begin

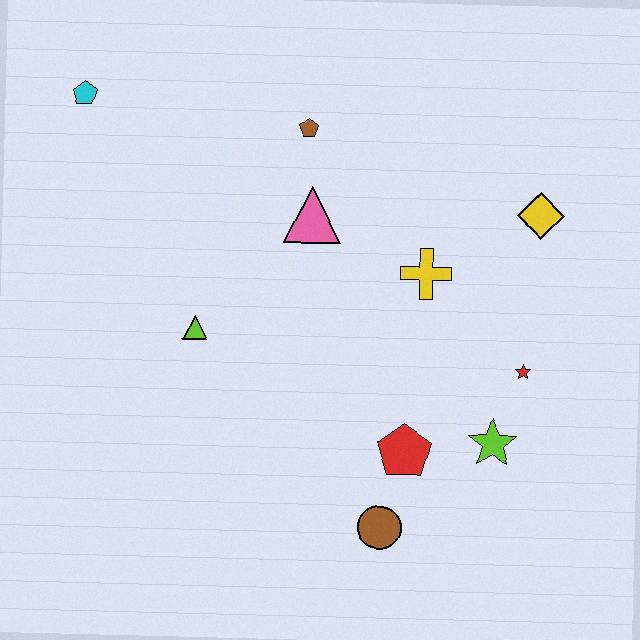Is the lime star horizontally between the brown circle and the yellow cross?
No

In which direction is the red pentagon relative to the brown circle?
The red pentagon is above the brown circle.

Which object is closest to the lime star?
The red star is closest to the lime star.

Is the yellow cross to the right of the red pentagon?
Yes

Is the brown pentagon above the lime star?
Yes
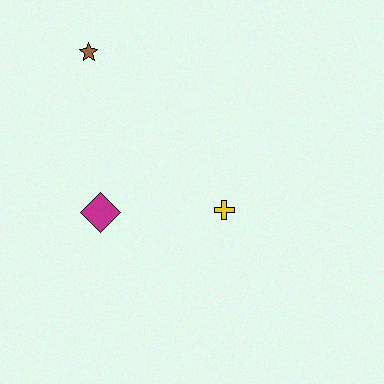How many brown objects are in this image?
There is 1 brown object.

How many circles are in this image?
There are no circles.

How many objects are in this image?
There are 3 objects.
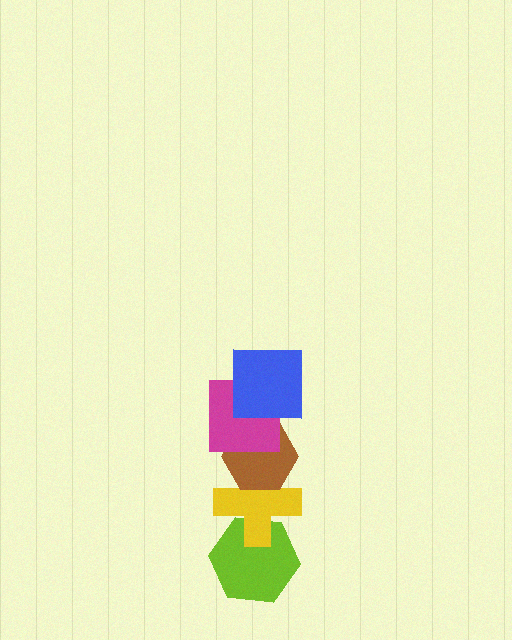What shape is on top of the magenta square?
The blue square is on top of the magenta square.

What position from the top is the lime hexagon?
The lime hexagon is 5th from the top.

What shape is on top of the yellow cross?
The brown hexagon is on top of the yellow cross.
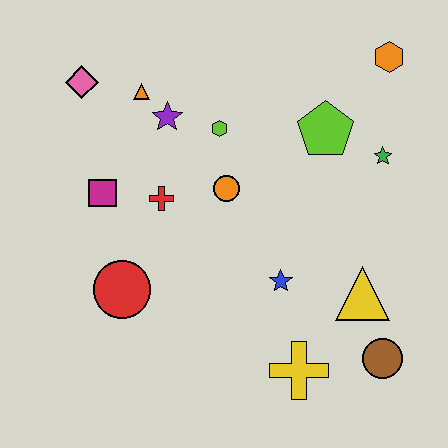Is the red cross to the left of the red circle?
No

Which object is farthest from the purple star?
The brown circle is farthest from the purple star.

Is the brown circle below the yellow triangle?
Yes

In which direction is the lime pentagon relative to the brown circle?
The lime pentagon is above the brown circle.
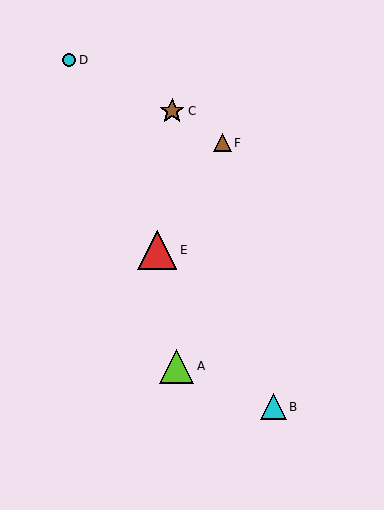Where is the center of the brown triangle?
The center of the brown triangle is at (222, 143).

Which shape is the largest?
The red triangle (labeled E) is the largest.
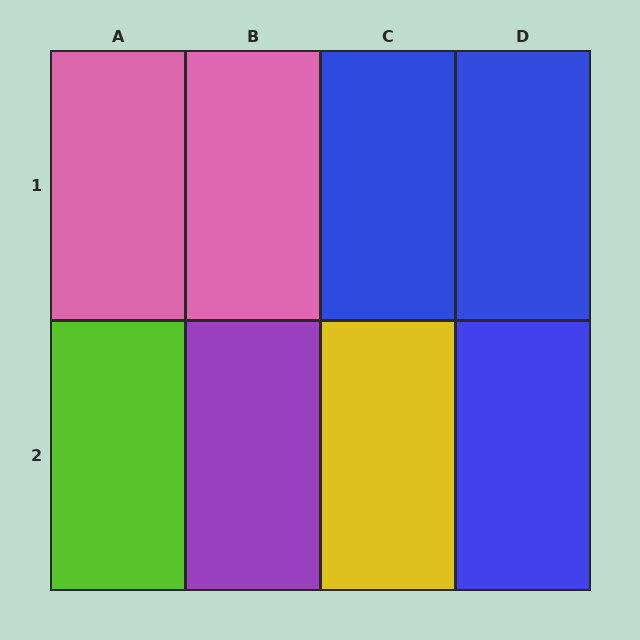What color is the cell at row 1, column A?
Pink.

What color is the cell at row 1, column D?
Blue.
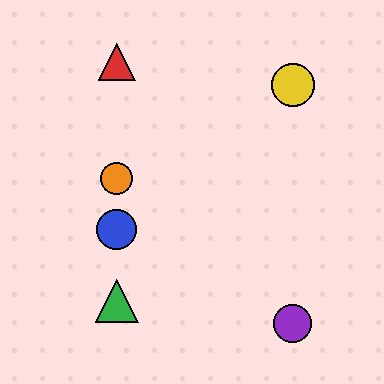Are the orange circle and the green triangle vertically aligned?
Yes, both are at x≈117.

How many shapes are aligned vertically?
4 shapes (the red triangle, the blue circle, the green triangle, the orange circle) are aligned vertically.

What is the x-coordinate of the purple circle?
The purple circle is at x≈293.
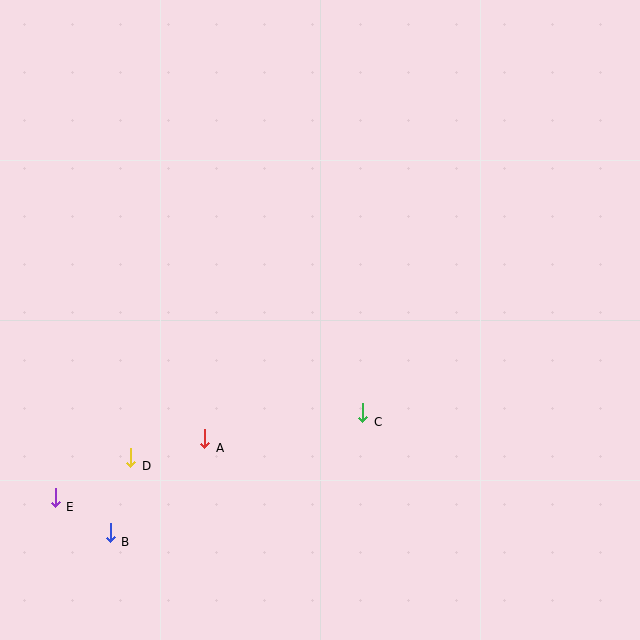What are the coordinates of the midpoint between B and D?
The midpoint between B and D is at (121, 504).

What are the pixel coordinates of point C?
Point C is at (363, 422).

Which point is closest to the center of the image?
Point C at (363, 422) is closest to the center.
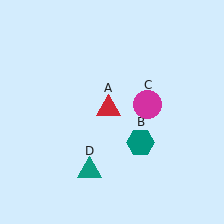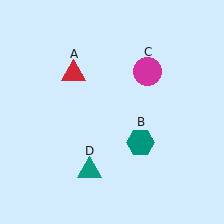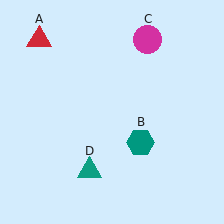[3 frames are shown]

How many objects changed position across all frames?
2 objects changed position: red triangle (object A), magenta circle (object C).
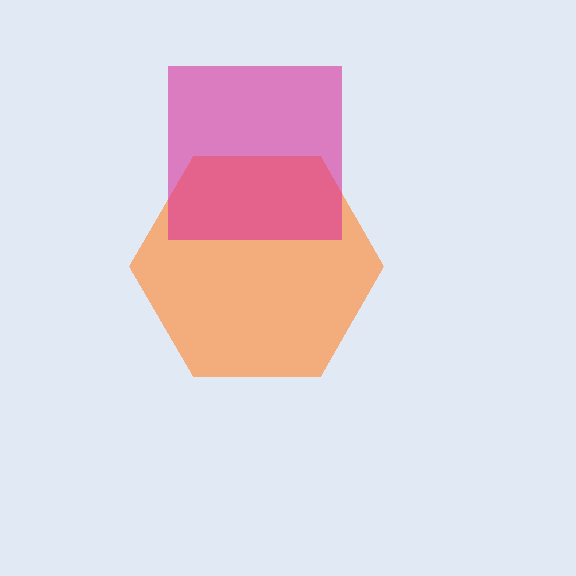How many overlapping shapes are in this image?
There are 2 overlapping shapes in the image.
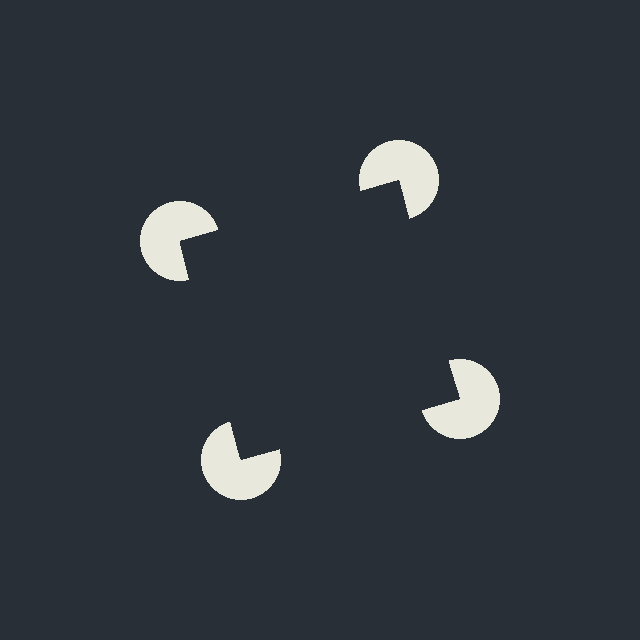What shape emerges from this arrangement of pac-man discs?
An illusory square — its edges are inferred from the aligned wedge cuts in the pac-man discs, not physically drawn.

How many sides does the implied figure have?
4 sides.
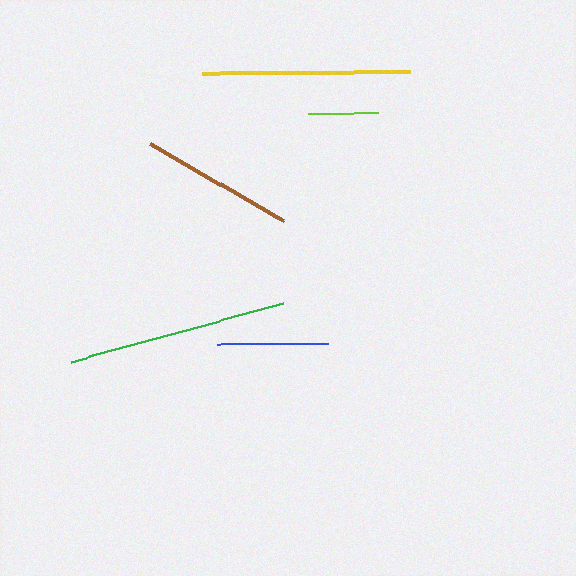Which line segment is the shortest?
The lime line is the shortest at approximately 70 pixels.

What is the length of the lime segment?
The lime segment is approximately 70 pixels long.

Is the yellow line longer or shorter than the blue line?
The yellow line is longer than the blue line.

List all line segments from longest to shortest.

end
begin

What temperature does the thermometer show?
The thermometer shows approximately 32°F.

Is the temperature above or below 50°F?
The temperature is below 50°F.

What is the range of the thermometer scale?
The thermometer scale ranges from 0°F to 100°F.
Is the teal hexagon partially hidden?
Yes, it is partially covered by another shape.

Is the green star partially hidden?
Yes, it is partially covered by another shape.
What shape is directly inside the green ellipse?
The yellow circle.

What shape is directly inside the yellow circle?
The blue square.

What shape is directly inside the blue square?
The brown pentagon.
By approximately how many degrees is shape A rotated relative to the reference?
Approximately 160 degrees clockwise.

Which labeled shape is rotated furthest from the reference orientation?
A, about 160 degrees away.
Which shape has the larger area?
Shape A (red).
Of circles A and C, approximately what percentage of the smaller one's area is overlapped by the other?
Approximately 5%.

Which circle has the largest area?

end
begin

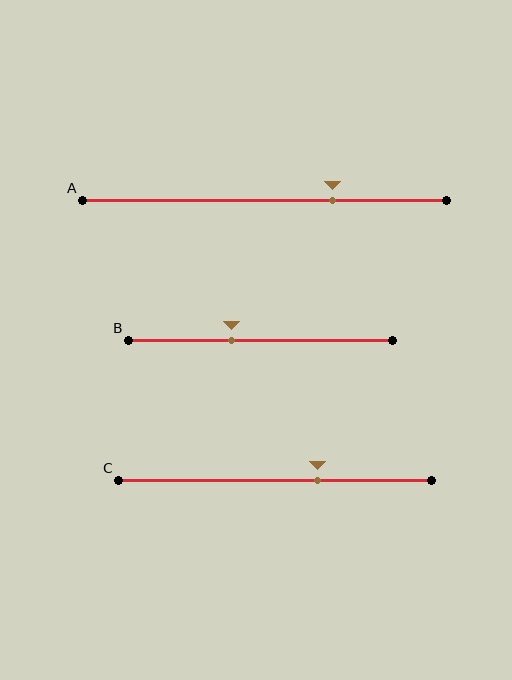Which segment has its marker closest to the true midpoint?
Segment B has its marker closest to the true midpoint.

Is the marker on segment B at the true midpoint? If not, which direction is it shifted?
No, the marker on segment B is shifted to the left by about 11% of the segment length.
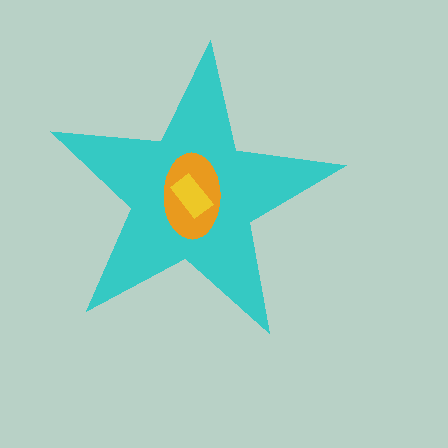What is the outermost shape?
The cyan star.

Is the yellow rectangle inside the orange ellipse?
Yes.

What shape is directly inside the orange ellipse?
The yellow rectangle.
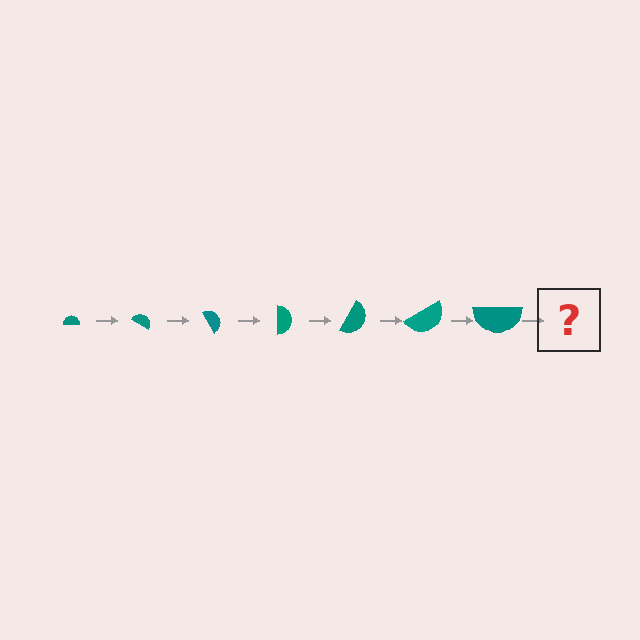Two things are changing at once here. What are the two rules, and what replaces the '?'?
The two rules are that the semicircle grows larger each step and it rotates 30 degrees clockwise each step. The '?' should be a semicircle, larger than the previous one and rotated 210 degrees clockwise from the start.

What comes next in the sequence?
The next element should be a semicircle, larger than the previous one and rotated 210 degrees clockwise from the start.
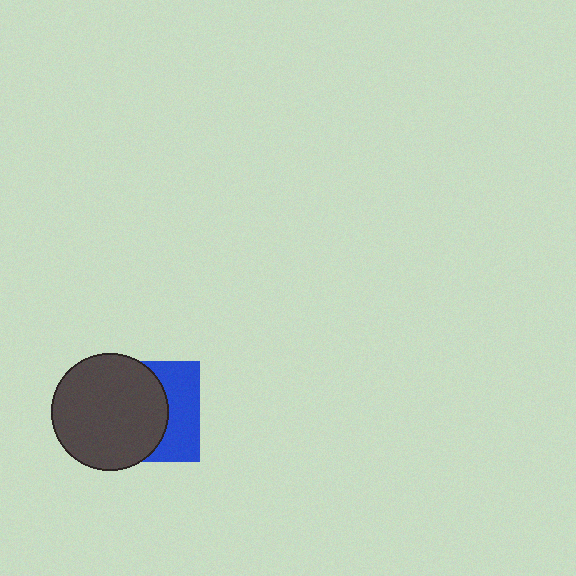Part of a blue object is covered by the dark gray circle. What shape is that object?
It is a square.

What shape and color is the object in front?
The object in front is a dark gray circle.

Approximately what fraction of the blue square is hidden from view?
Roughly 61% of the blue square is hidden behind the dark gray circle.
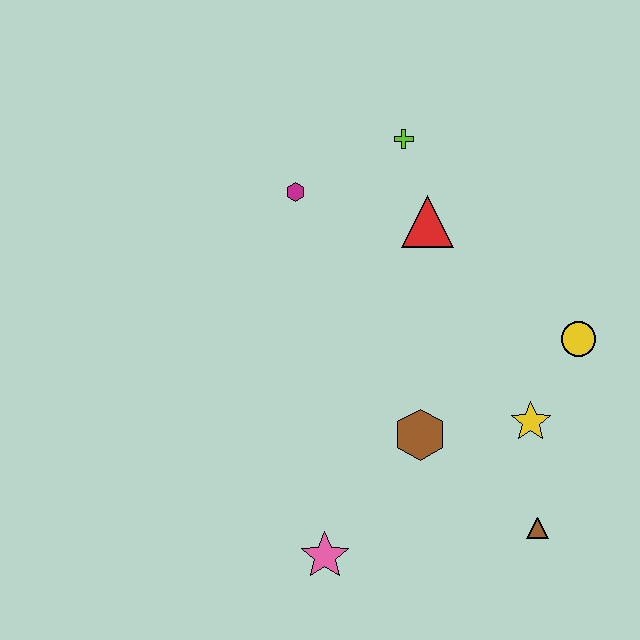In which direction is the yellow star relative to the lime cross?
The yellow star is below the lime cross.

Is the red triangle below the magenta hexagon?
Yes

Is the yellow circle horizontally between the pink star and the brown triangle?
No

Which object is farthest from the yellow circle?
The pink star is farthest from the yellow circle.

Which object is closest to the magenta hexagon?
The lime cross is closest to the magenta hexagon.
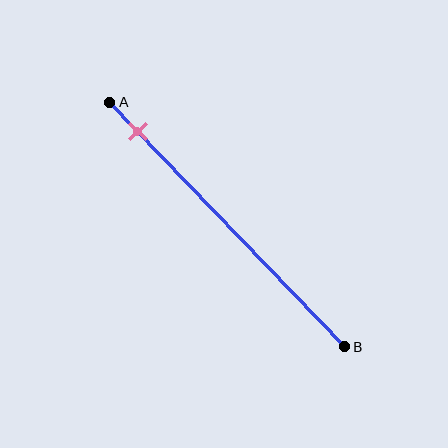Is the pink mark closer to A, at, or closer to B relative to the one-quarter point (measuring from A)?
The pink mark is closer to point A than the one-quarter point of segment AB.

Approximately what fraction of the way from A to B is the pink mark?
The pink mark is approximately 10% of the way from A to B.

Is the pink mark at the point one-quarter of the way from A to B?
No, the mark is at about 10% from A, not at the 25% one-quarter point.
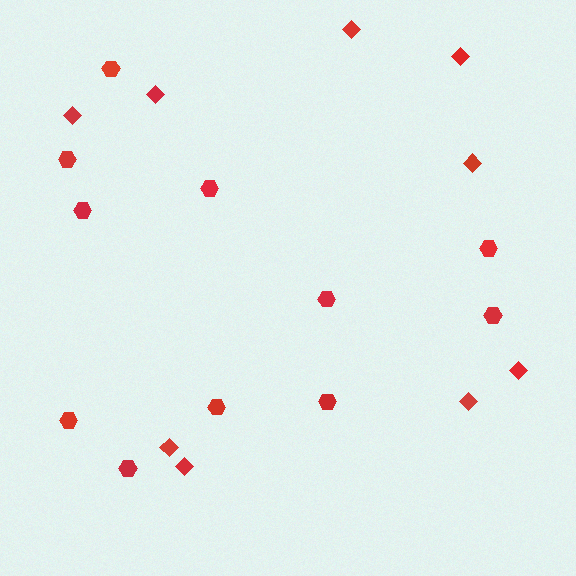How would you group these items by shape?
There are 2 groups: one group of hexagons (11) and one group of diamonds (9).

end

WHAT THE TASK ASKS:
Return nothing but the lines running from the line with "Which labeled shape" through the line with "Which circle has the largest area?", exactly as they appear.

RESULT:
Which labeled shape is rotated furthest from the reference orientation?
A, about 160 degrees away.
Which shape has the larger area?
Shape A (red).
Of circles A and C, approximately what percentage of the smaller one's area is overlapped by the other?
Approximately 5%.

Which circle has the largest area?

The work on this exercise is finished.